Given entries:
►

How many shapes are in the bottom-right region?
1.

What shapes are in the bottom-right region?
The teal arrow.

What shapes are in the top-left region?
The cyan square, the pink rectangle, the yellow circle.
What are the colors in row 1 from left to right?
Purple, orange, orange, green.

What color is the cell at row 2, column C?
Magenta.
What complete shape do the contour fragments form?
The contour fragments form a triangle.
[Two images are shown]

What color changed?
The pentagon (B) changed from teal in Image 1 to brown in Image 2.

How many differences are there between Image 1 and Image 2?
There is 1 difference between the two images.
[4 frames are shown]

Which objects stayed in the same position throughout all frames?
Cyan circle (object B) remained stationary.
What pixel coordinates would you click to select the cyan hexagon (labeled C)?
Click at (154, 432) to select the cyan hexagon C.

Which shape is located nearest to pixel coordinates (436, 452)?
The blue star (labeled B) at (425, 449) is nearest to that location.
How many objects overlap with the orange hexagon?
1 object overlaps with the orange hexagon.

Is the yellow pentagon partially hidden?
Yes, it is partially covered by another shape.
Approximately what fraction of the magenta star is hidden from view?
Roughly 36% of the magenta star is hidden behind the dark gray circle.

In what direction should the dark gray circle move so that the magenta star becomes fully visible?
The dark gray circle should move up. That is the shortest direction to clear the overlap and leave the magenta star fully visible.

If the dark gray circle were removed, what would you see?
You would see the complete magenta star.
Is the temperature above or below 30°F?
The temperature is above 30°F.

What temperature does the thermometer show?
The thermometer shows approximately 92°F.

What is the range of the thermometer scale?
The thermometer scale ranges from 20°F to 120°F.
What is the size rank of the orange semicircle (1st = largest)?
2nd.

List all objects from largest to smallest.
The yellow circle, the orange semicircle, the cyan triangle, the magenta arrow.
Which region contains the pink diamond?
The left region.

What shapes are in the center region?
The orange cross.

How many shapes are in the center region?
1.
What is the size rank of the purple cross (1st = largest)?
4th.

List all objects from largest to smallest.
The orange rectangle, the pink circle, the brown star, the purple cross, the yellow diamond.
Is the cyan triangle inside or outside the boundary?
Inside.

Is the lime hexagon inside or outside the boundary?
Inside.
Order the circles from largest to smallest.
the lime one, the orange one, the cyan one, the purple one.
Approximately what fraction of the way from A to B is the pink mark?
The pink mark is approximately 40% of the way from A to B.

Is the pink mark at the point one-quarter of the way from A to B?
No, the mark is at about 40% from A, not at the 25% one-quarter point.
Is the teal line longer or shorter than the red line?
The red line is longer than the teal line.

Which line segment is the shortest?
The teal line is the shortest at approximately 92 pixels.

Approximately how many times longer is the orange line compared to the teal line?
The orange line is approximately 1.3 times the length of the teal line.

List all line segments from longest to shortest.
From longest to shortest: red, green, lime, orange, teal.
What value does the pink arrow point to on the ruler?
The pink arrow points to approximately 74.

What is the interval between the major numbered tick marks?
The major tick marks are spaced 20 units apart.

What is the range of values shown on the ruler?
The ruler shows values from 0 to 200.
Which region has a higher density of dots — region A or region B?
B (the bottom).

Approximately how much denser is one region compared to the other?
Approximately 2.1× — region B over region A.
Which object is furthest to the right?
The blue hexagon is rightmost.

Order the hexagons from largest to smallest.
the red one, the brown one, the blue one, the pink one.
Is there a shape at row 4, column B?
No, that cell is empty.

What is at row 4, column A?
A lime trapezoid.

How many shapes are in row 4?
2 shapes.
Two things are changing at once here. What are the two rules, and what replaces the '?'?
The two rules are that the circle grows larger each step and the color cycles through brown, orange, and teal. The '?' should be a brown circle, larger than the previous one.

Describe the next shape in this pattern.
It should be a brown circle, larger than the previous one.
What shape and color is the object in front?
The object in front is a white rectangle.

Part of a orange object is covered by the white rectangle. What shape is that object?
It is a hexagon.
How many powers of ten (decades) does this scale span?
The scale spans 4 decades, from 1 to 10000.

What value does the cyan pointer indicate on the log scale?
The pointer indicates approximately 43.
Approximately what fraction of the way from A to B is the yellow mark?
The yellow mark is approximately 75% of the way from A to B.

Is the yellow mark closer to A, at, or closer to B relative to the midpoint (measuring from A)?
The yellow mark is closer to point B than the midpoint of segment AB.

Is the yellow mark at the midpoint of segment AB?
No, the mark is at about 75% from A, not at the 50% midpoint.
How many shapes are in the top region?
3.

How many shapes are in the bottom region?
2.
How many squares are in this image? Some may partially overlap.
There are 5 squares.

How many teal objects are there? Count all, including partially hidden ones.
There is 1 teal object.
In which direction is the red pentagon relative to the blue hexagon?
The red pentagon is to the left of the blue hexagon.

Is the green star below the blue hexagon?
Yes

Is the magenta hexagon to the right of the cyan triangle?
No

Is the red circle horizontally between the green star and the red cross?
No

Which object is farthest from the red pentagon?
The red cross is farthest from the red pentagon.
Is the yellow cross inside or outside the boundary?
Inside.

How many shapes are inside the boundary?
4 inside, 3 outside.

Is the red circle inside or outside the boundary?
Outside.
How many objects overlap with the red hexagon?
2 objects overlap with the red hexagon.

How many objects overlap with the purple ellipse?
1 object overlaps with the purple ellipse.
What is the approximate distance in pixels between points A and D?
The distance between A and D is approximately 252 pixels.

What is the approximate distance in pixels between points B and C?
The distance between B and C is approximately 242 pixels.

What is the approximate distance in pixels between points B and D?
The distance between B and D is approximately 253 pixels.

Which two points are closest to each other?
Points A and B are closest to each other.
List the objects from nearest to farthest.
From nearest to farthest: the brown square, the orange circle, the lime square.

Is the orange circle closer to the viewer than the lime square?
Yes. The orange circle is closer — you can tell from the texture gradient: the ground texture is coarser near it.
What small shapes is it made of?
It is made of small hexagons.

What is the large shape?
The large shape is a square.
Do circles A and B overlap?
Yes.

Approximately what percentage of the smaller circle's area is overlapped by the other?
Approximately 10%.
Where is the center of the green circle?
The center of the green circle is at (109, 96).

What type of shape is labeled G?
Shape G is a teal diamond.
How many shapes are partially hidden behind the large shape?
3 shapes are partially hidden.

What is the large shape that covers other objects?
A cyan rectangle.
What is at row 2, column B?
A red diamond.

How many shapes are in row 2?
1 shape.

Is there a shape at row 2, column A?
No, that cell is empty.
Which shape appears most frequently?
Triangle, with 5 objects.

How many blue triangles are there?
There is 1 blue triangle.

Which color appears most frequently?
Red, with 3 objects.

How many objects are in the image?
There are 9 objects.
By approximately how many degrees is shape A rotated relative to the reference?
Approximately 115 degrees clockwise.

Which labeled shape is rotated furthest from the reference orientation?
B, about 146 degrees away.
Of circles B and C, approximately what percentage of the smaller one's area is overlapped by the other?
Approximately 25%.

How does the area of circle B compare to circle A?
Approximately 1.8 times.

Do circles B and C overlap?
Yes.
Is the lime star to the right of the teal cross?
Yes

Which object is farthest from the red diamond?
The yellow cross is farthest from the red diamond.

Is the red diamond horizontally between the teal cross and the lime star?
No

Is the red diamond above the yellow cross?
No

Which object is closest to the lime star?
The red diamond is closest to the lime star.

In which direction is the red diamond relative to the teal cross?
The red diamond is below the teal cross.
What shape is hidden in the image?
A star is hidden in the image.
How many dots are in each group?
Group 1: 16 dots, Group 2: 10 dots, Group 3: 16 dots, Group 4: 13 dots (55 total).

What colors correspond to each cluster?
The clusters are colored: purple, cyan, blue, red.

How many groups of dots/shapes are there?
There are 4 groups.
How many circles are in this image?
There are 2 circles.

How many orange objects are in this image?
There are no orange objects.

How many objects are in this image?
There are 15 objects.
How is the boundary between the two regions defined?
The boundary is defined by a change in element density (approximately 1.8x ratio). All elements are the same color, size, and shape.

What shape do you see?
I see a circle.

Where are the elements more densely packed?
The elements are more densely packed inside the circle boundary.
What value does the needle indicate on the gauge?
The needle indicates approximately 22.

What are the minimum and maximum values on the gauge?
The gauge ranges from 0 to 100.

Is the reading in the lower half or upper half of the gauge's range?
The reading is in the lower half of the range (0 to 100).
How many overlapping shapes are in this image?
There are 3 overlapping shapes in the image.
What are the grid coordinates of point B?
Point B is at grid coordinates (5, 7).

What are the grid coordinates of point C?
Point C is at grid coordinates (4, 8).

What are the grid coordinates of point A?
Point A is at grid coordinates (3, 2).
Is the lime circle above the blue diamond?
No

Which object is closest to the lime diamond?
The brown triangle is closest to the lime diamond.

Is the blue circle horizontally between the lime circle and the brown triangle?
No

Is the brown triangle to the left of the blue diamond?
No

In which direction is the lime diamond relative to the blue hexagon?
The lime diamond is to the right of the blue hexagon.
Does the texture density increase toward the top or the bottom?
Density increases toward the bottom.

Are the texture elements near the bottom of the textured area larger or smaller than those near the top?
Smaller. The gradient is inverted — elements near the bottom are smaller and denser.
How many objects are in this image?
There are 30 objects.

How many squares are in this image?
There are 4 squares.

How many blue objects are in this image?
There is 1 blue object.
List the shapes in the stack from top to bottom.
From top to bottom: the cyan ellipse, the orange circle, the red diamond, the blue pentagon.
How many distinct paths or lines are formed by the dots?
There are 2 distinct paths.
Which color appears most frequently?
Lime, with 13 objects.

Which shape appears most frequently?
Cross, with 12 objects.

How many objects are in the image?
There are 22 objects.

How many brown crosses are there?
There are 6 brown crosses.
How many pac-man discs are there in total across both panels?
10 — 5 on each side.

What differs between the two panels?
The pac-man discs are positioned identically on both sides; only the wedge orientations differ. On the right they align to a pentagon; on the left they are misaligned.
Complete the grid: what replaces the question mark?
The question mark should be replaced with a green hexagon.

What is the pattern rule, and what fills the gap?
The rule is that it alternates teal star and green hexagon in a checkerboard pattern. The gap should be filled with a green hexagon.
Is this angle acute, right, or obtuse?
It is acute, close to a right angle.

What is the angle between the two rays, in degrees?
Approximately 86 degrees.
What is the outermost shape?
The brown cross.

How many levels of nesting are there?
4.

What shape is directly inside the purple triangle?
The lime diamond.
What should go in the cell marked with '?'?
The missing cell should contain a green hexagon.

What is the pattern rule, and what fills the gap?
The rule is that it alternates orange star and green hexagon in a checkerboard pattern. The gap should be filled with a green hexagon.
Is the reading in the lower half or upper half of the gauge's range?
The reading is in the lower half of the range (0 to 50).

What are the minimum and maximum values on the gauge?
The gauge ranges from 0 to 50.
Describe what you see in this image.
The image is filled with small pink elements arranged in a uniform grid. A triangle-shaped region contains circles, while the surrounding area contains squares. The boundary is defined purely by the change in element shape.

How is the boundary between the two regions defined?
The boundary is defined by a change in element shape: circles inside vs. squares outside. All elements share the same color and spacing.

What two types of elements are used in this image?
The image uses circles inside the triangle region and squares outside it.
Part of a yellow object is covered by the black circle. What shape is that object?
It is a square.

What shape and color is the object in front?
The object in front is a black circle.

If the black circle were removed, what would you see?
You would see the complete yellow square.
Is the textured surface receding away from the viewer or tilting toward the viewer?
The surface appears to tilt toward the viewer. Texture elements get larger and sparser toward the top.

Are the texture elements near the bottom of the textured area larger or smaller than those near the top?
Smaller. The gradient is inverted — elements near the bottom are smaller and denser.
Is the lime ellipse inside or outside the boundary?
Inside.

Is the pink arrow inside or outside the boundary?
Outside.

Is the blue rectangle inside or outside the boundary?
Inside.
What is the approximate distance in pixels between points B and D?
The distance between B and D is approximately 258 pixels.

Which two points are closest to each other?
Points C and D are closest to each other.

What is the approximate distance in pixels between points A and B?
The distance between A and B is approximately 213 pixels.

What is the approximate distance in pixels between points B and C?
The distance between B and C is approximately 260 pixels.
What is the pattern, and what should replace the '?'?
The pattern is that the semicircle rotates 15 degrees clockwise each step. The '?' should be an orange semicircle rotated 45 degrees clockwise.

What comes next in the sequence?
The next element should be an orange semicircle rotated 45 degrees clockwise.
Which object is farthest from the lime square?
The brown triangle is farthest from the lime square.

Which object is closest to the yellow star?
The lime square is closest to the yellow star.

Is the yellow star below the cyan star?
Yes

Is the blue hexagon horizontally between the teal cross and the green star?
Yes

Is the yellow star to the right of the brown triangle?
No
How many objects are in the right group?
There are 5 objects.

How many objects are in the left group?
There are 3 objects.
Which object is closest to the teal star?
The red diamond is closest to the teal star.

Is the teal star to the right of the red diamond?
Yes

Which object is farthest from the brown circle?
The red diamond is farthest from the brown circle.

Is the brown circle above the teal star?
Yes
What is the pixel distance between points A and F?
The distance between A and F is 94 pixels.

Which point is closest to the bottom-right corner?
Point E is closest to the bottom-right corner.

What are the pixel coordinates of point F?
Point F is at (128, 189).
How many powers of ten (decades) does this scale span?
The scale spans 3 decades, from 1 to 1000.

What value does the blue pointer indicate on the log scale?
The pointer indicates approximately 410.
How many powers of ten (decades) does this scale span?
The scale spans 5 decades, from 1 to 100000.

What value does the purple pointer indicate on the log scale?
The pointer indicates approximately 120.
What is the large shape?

◄

Directions: Only the lines from the start of the data to the line holding "[4 frames are shown]" are wanted; return them exactly, both ends included.

Full solution:
How many shapes are in the bottom-right region?
1.

What shapes are in the bottom-right region?
The teal arrow.

What shapes are in the top-left region?
The cyan square, the pink rectangle, the yellow circle.
What are the colors in row 1 from left to right?
Purple, orange, orange, green.

What color is the cell at row 2, column C?
Magenta.
What complete shape do the contour fragments form?
The contour fragments form a triangle.
[Two images are shown]

What color changed?
The pentagon (B) changed from teal in Image 1 to brown in Image 2.

How many differences are there between Image 1 and Image 2?
There is 1 difference between the two images.
[4 frames are shown]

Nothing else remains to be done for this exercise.